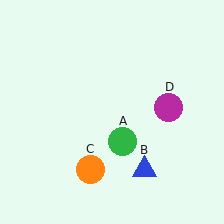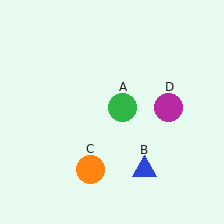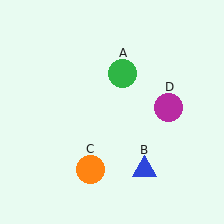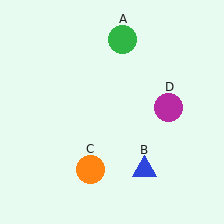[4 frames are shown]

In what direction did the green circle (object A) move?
The green circle (object A) moved up.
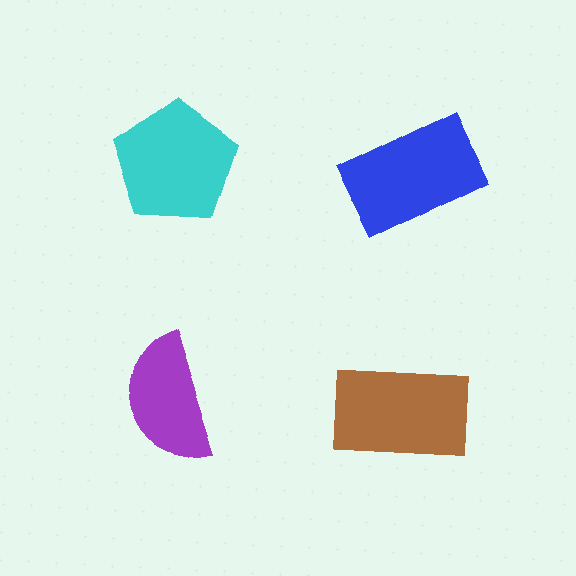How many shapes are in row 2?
2 shapes.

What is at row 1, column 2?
A blue rectangle.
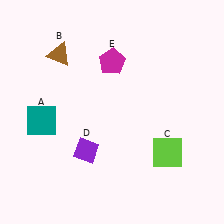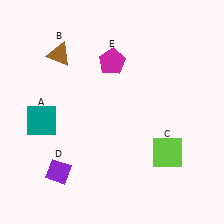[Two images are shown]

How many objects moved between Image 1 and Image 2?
1 object moved between the two images.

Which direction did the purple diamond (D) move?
The purple diamond (D) moved down and to the left.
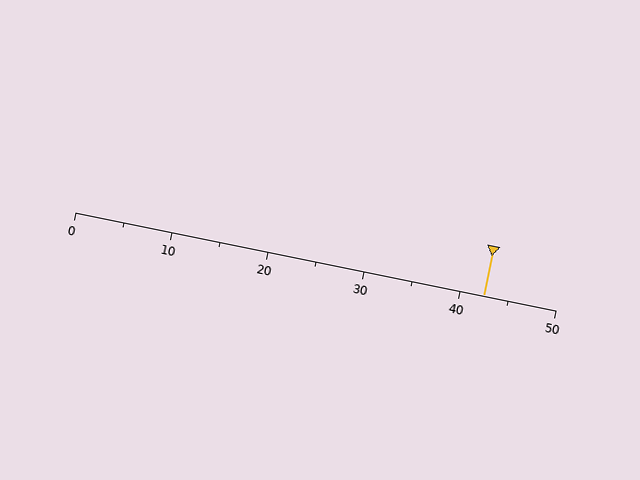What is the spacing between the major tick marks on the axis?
The major ticks are spaced 10 apart.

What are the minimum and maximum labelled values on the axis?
The axis runs from 0 to 50.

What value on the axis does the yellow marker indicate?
The marker indicates approximately 42.5.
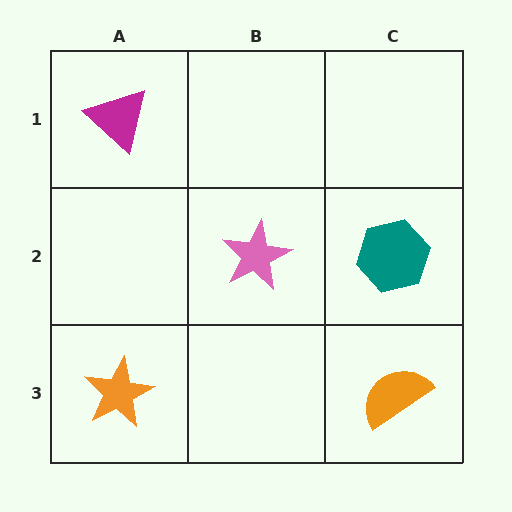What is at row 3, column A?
An orange star.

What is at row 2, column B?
A pink star.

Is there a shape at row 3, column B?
No, that cell is empty.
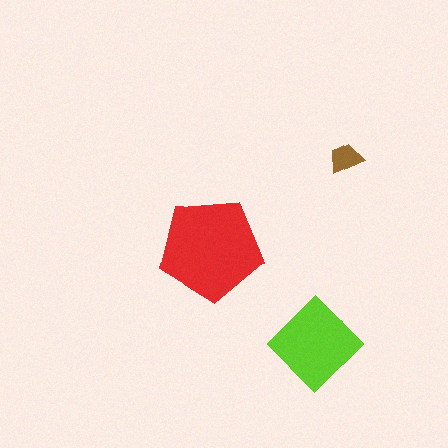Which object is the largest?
The red pentagon.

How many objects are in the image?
There are 3 objects in the image.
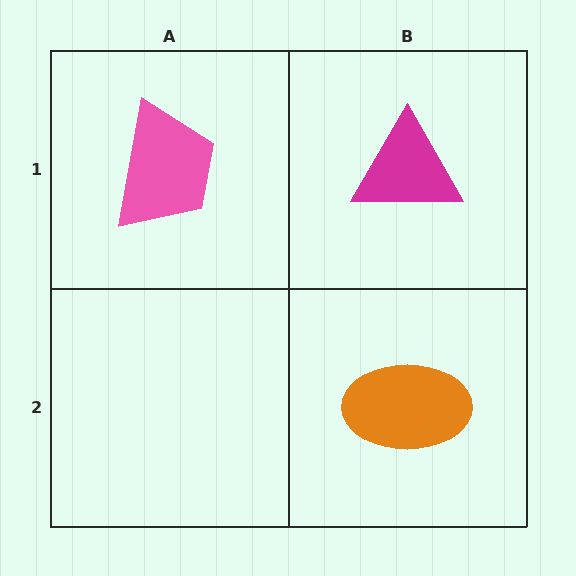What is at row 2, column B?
An orange ellipse.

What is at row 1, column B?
A magenta triangle.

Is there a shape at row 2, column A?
No, that cell is empty.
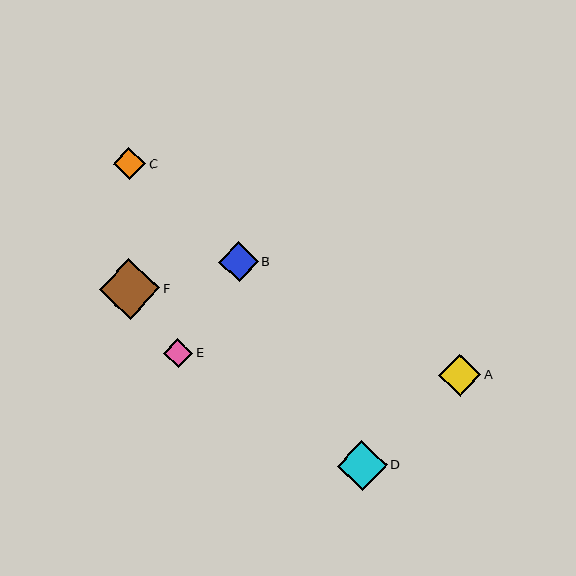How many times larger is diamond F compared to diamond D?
Diamond F is approximately 1.2 times the size of diamond D.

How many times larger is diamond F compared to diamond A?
Diamond F is approximately 1.4 times the size of diamond A.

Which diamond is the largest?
Diamond F is the largest with a size of approximately 60 pixels.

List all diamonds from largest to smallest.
From largest to smallest: F, D, A, B, C, E.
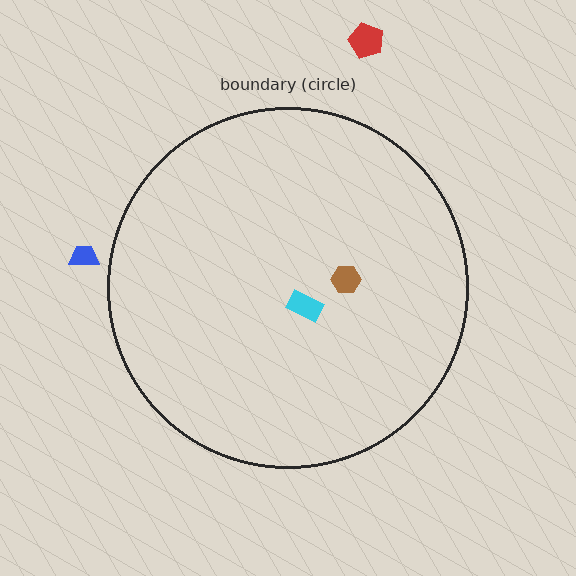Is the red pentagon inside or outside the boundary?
Outside.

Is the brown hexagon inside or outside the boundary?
Inside.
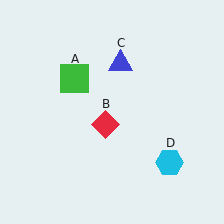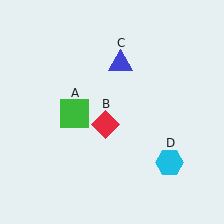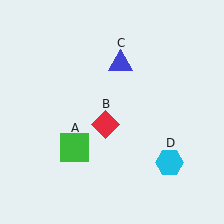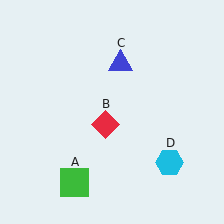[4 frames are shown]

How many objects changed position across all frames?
1 object changed position: green square (object A).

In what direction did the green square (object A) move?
The green square (object A) moved down.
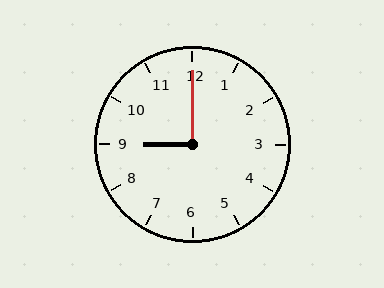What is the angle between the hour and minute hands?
Approximately 90 degrees.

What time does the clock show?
9:00.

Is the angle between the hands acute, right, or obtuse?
It is a right angle.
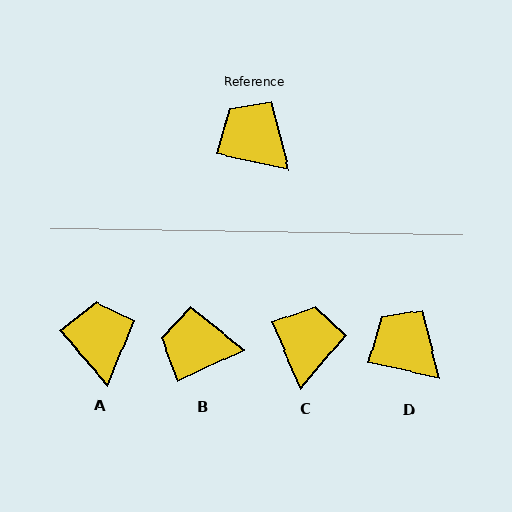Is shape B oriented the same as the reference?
No, it is off by about 37 degrees.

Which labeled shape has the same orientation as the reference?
D.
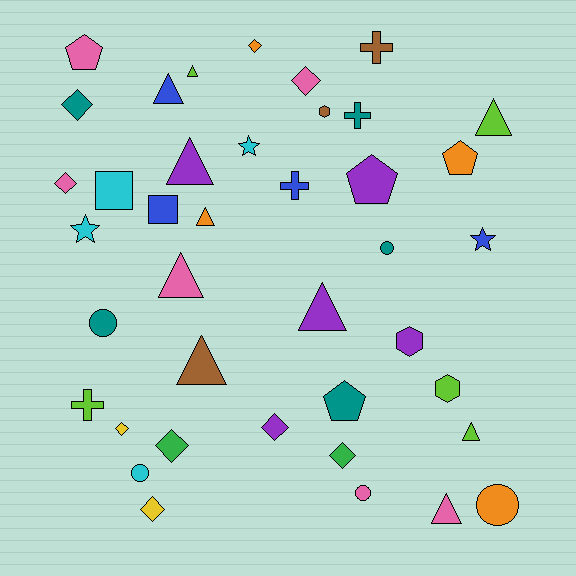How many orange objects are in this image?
There are 4 orange objects.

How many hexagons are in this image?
There are 3 hexagons.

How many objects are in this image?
There are 40 objects.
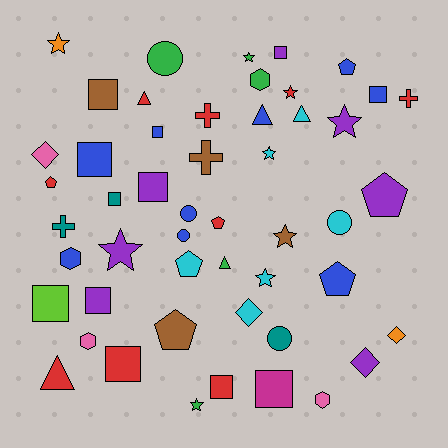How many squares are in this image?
There are 12 squares.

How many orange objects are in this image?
There are 2 orange objects.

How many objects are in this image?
There are 50 objects.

----

Write out all the entries again, word for word, and print no images.

WRITTEN ANSWER
[4 frames are shown]

In what direction did the green circle (object A) move?
The green circle (object A) moved up.
How many shapes are in row 2?
2 shapes.

What is at row 1, column 2?
A blue rectangle.
[Two images are shown]

How many objects moved between Image 1 and Image 2?
1 object moved between the two images.

Which direction did the purple diamond (D) move?
The purple diamond (D) moved down and to the left.
What is the spacing between the major tick marks on the axis?
The major ticks are spaced 10 apart.

What are the minimum and maximum labelled values on the axis?
The axis runs from 0 to 50.

What value on the axis does the yellow marker indicate?
The marker indicates approximately 42.5.
What is at row 3, column A?
An orange star.

What is at row 2, column B?
A pink star.

Is there a shape at row 3, column B?
No, that cell is empty.
Which object is the largest?
The red pentagon.

How many objects are in the image?
There are 3 objects in the image.
What is at row 2, column B?
An orange ellipse.

What is at row 1, column B?
A magenta triangle.

Is there a shape at row 2, column A?
No, that cell is empty.
How many times larger is diamond F compared to diamond D?
Diamond F is approximately 1.2 times the size of diamond D.

How many times larger is diamond F compared to diamond A?
Diamond F is approximately 1.4 times the size of diamond A.

Which diamond is the largest?
Diamond F is the largest with a size of approximately 60 pixels.

List all diamonds from largest to smallest.
From largest to smallest: F, D, A, B, C, E.
Is the red pentagon inside or outside the boundary?
Outside.

Is the brown hexagon inside or outside the boundary?
Inside.
[4 frames are shown]

How many objects changed position across all frames?
1 object changed position: green square (object A).

In what direction did the green square (object A) move?
The green square (object A) moved down.
What is the angle between the hour and minute hands?
Approximately 90 degrees.

What time does the clock show?
9:00.

Is the angle between the hands acute, right, or obtuse?
It is a right angle.
Is shape B oriented the same as the reference?
No, it is off by about 37 degrees.

Which labeled shape has the same orientation as the reference?
D.
How many orange objects are in this image?
There are 4 orange objects.

How many hexagons are in this image?
There are 3 hexagons.

How many objects are in this image?
There are 40 objects.
How many squares are in this image?
There are 12 squares.

How many orange objects are in this image?
There are 2 orange objects.

How many objects are in this image?
There are 50 objects.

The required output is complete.